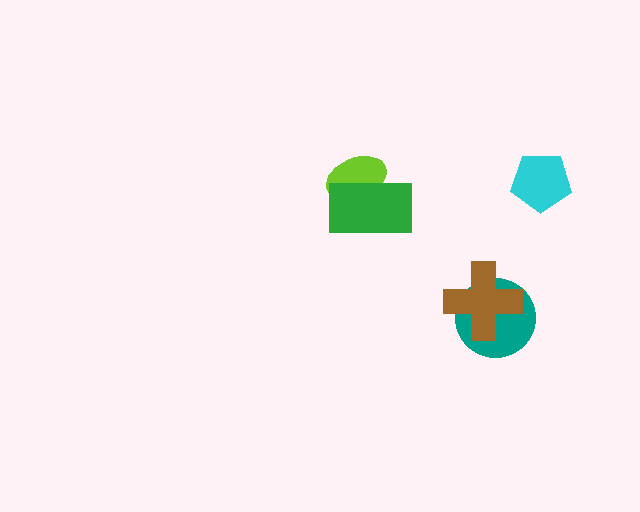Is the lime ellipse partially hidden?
Yes, it is partially covered by another shape.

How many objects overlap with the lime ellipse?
1 object overlaps with the lime ellipse.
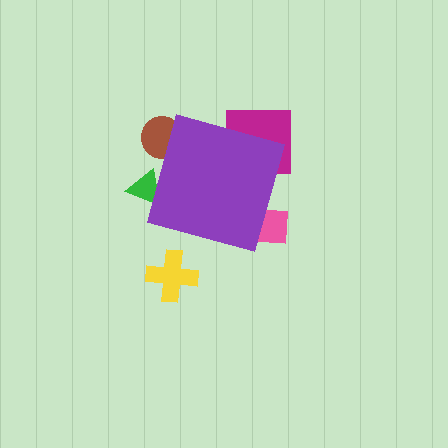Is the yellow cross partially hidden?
No, the yellow cross is fully visible.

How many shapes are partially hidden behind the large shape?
4 shapes are partially hidden.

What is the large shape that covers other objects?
A purple diamond.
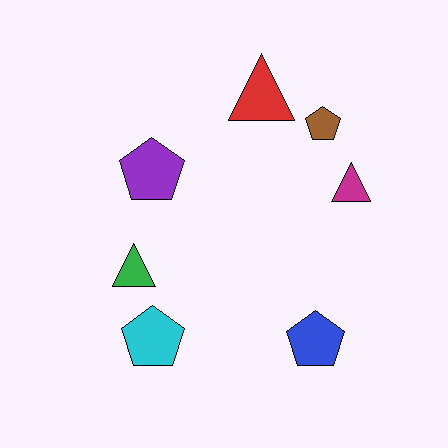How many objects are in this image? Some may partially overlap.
There are 7 objects.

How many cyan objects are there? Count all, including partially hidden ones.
There is 1 cyan object.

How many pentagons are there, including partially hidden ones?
There are 4 pentagons.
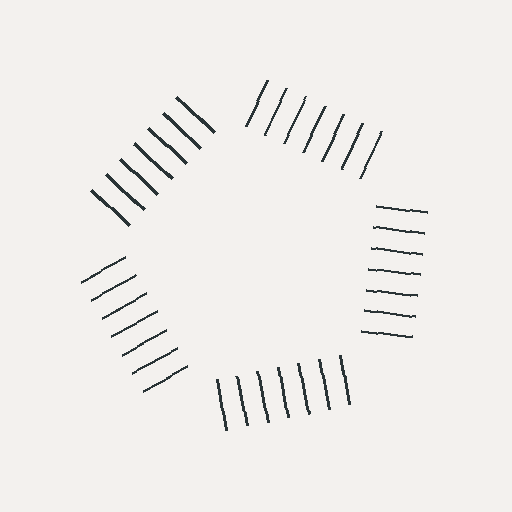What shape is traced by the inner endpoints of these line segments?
An illusory pentagon — the line segments terminate on its edges but no continuous stroke is drawn.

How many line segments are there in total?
35 — 7 along each of the 5 edges.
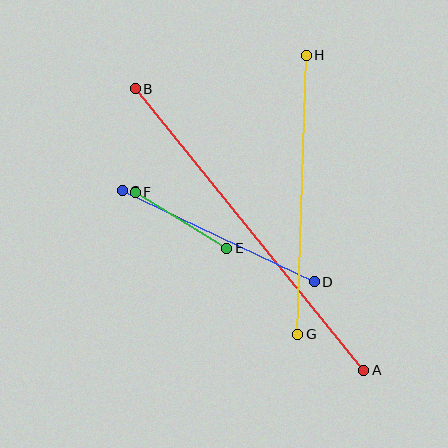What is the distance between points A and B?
The distance is approximately 362 pixels.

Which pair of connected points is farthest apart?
Points A and B are farthest apart.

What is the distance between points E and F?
The distance is approximately 107 pixels.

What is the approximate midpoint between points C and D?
The midpoint is at approximately (218, 236) pixels.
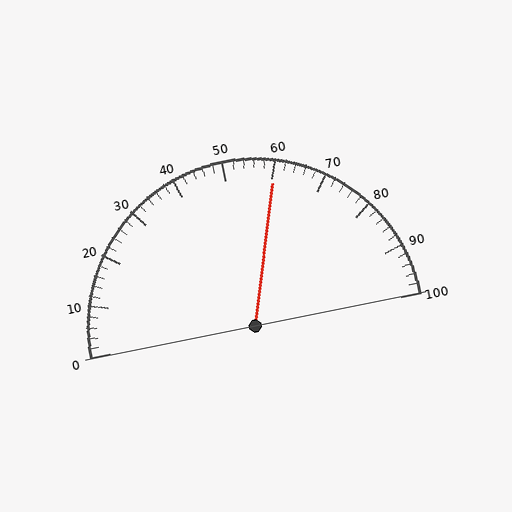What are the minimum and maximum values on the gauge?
The gauge ranges from 0 to 100.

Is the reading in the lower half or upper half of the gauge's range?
The reading is in the upper half of the range (0 to 100).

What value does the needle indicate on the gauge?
The needle indicates approximately 60.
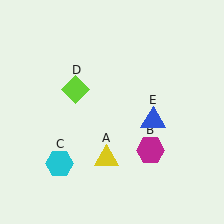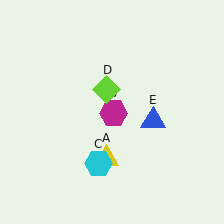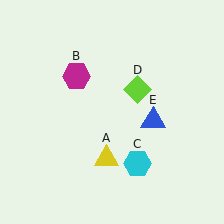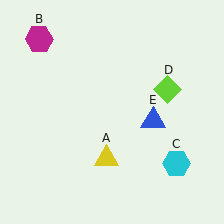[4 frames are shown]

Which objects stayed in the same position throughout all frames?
Yellow triangle (object A) and blue triangle (object E) remained stationary.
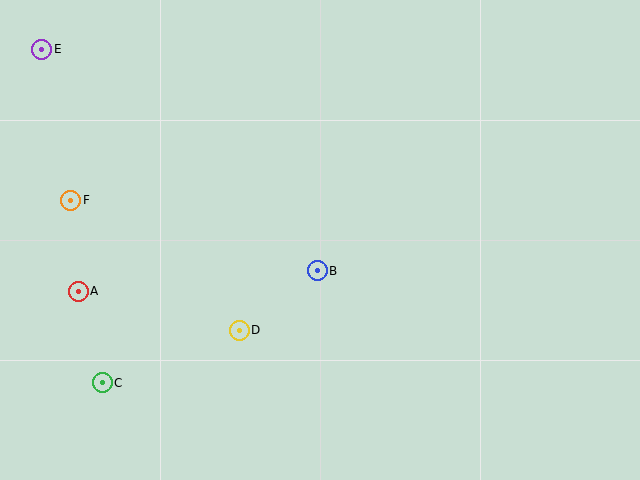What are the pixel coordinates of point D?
Point D is at (239, 330).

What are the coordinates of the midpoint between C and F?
The midpoint between C and F is at (86, 291).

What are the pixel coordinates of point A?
Point A is at (78, 291).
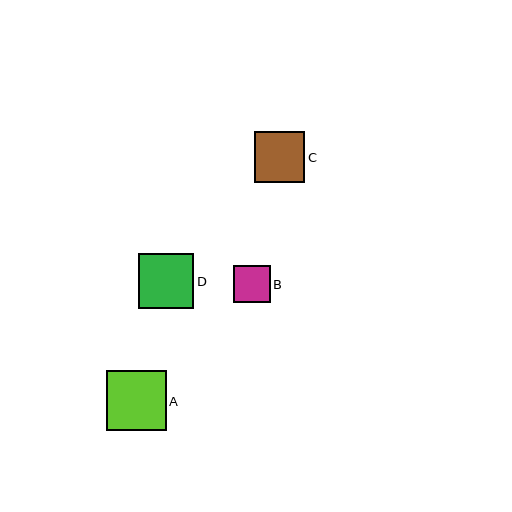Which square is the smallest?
Square B is the smallest with a size of approximately 37 pixels.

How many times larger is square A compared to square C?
Square A is approximately 1.2 times the size of square C.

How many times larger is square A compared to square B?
Square A is approximately 1.6 times the size of square B.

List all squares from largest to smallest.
From largest to smallest: A, D, C, B.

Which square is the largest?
Square A is the largest with a size of approximately 60 pixels.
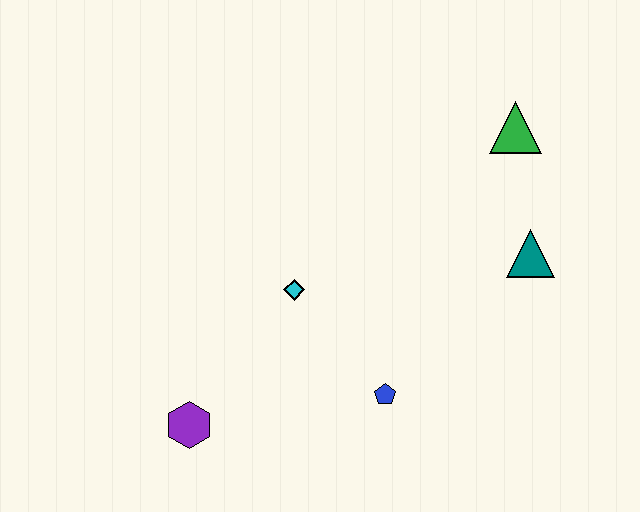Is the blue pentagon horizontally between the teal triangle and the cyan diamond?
Yes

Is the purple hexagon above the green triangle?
No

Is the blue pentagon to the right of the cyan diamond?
Yes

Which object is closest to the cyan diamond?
The blue pentagon is closest to the cyan diamond.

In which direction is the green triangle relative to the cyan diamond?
The green triangle is to the right of the cyan diamond.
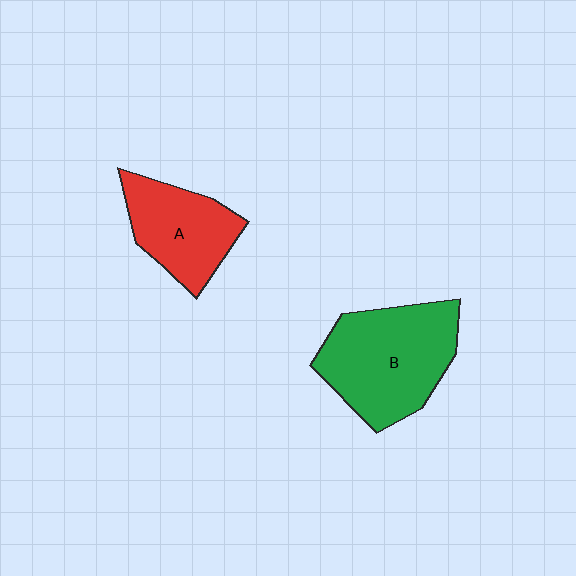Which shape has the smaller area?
Shape A (red).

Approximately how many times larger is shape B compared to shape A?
Approximately 1.5 times.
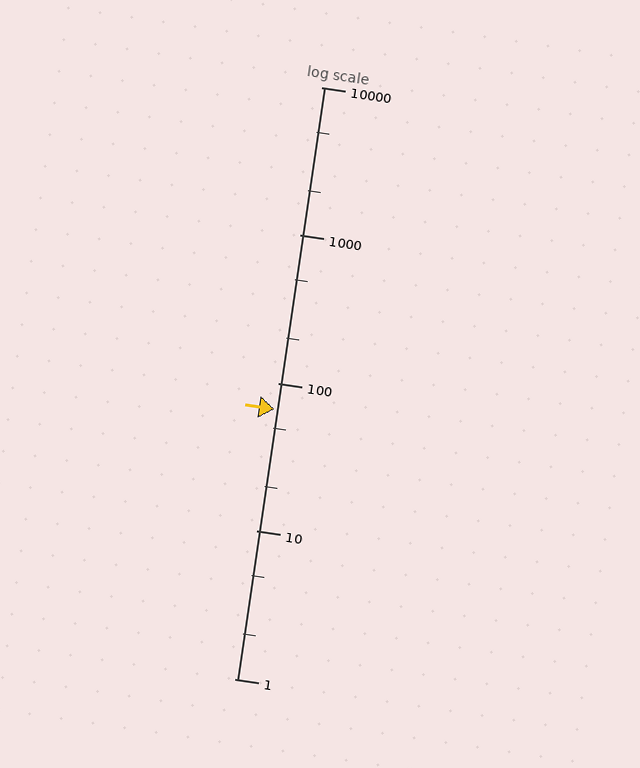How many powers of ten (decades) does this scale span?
The scale spans 4 decades, from 1 to 10000.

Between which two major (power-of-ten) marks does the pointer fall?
The pointer is between 10 and 100.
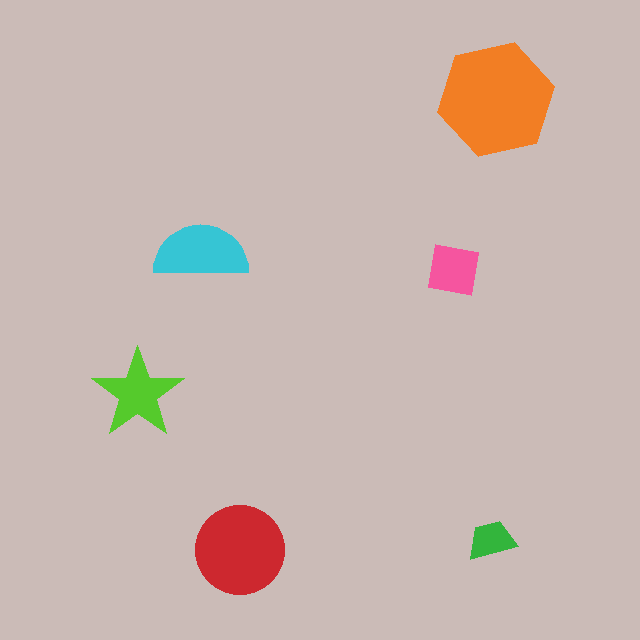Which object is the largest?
The orange hexagon.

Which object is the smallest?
The green trapezoid.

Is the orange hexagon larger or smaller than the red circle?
Larger.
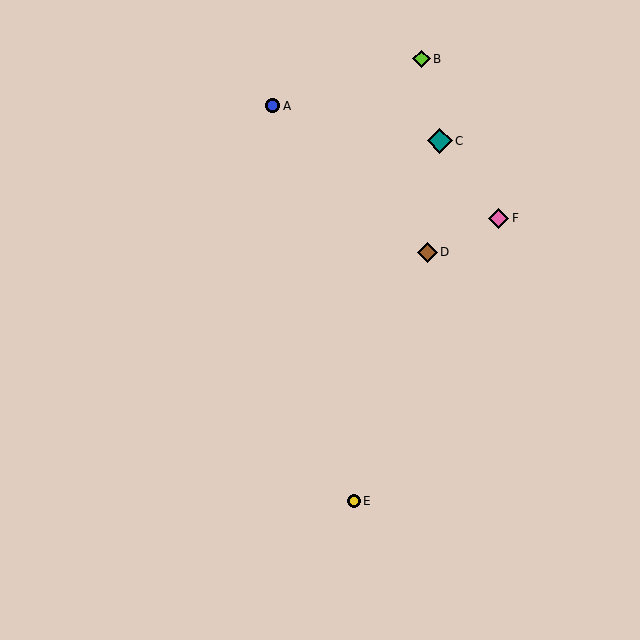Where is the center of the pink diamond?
The center of the pink diamond is at (499, 218).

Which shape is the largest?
The teal diamond (labeled C) is the largest.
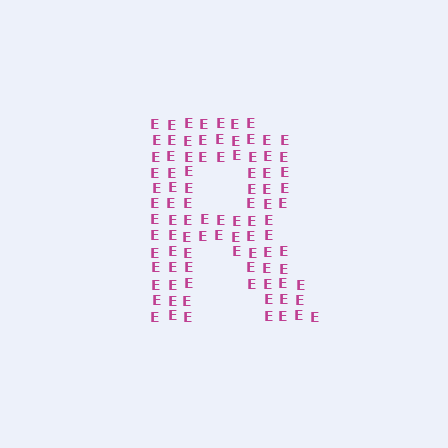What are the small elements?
The small elements are letter E's.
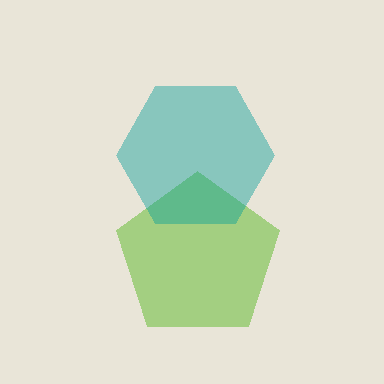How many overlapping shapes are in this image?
There are 2 overlapping shapes in the image.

++++++++

Locate "Which square is the smallest?" in the listing above, then print exactly the lines from that line through the final one, omitting all pictures.

■ ANSWER TO THE PROBLEM ■
Which square is the smallest?
Square B is the smallest with a size of approximately 37 pixels.

How many times larger is square A compared to square C?
Square A is approximately 1.2 times the size of square C.

How many times larger is square A compared to square B?
Square A is approximately 1.6 times the size of square B.

List all squares from largest to smallest.
From largest to smallest: A, D, C, B.

Which square is the largest?
Square A is the largest with a size of approximately 60 pixels.
Is the blue pentagon horizontally between the teal triangle and the cyan diamond?
Yes

Is the purple hexagon above the green triangle?
No

Is the blue pentagon to the right of the cyan diamond?
Yes

Which object is closest to the cyan diamond?
The blue pentagon is closest to the cyan diamond.

In which direction is the green triangle relative to the cyan diamond?
The green triangle is to the right of the cyan diamond.
Which shape has the smaller area?
Shape A (red).

Approximately how many times larger is shape B compared to shape A?
Approximately 1.5 times.
How many powers of ten (decades) does this scale span?
The scale spans 4 decades, from 1 to 10000.

Between which two major (power-of-ten) marks does the pointer fall?
The pointer is between 10 and 100.
Which object is the largest?
The orange hexagon.

Which object is the smallest?
The green trapezoid.

Is the orange hexagon larger or smaller than the red circle?
Larger.
Where is the center of the pink diamond?
The center of the pink diamond is at (499, 218).

Which shape is the largest?
The teal diamond (labeled C) is the largest.
What are the small elements?
The small elements are letter E's.
How many overlapping shapes are in this image?
There are 2 overlapping shapes in the image.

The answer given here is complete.